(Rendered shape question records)
==================================================
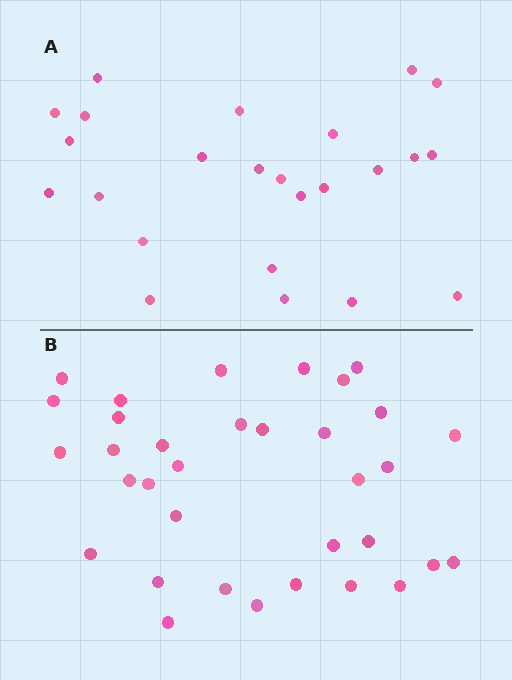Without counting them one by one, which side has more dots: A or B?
Region B (the bottom region) has more dots.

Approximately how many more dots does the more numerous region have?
Region B has roughly 10 or so more dots than region A.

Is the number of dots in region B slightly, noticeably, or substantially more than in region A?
Region B has noticeably more, but not dramatically so. The ratio is roughly 1.4 to 1.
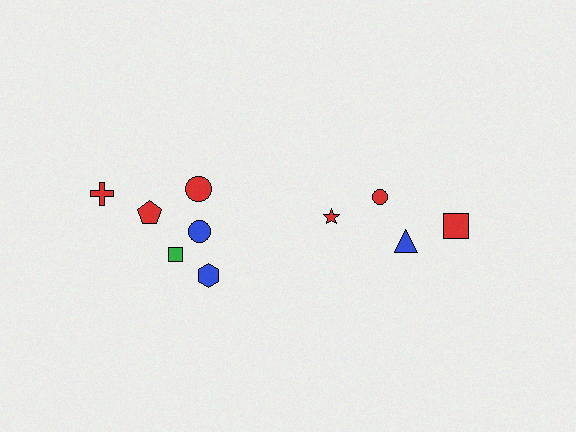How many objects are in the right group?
There are 4 objects.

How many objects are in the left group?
There are 6 objects.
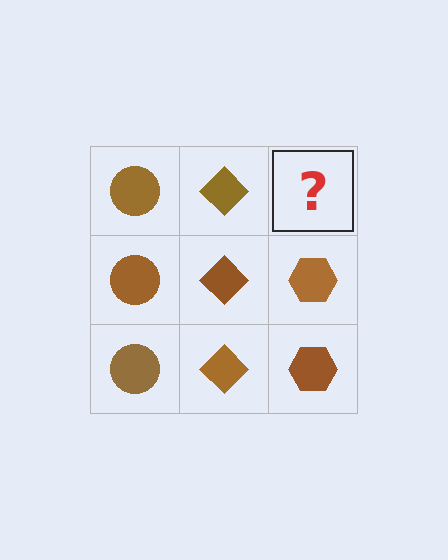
==================================================
Your task is to quote exactly the lines from the one with "How many objects are in the right group?" through the end of the material, both included, without reproducing any pictures.

*OUTPUT*
How many objects are in the right group?
There are 4 objects.

How many objects are in the left group?
There are 6 objects.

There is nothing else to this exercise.